→ **YOUR GOAL**:
Give back every line exactly as it appears, pictures excluded.

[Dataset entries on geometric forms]
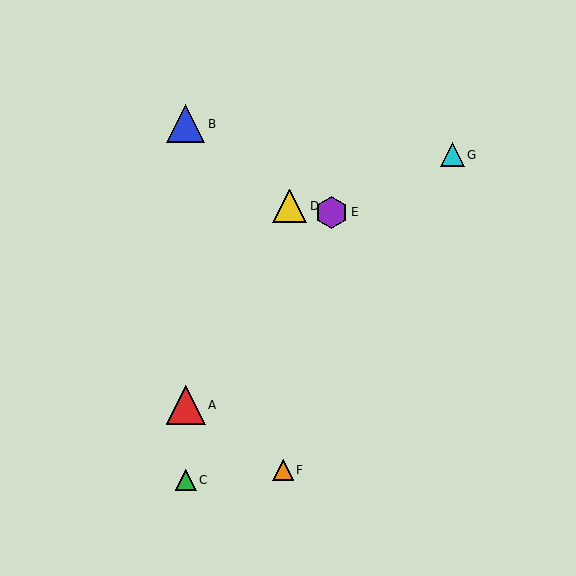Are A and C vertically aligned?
Yes, both are at x≈186.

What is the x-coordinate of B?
Object B is at x≈186.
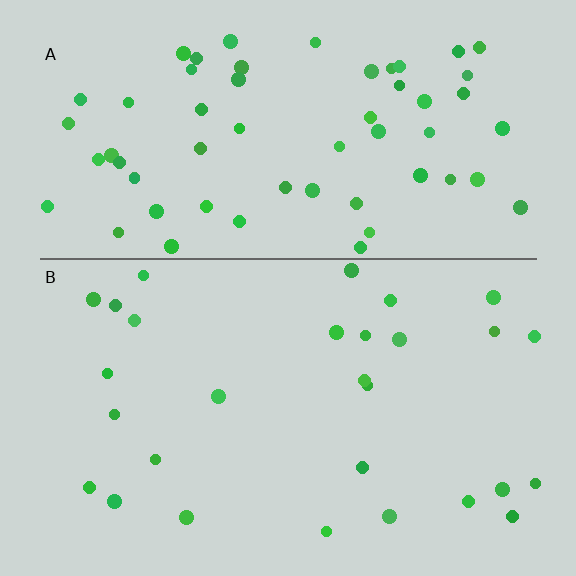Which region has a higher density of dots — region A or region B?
A (the top).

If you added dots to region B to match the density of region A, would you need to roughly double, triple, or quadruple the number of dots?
Approximately double.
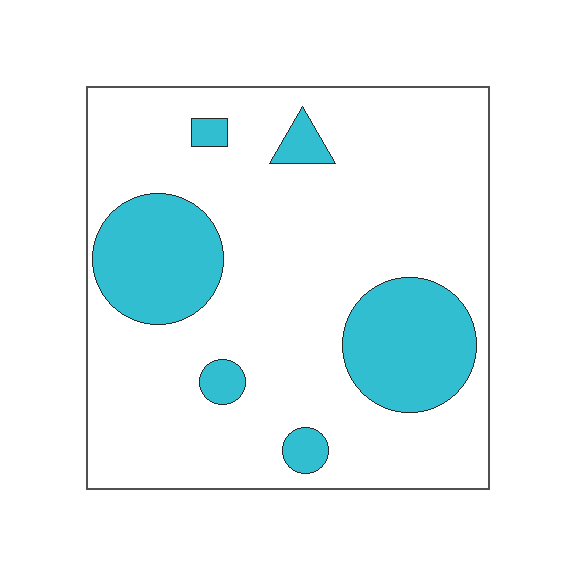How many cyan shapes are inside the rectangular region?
6.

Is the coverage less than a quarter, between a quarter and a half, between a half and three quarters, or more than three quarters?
Less than a quarter.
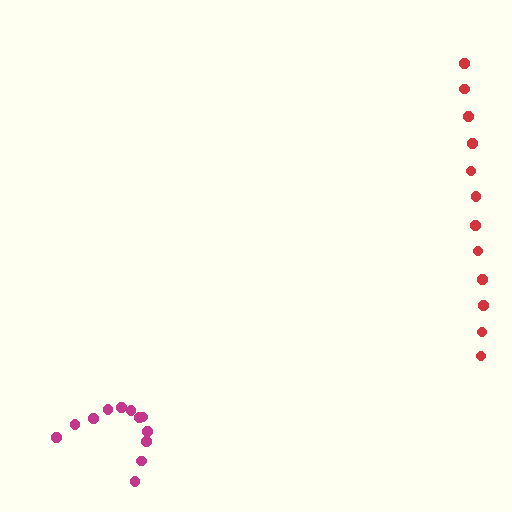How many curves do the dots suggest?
There are 2 distinct paths.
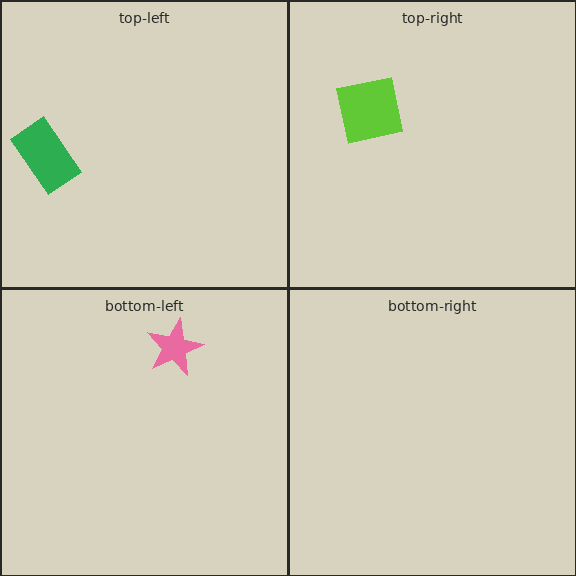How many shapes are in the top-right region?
1.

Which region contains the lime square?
The top-right region.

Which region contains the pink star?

→ **RESPONSE TO THIS EXERCISE**:
Are A and C vertically aligned?
Yes, both are at x≈186.

What is the x-coordinate of B?
Object B is at x≈186.
Which region has a higher density of dots — region A or region B?
A (the top).

If you added dots to region B to match the density of region A, would you need to roughly double, triple, or quadruple the number of dots?
Approximately double.
How many cyan shapes are inside the rectangular region?
6.

Is the coverage less than a quarter, between a quarter and a half, between a half and three quarters, or more than three quarters?
Less than a quarter.
How many curves do the dots suggest?
There are 2 distinct paths.
How many shapes are in the top-right region?
1.

Which region contains the lime square?
The top-right region.

Which region contains the pink star?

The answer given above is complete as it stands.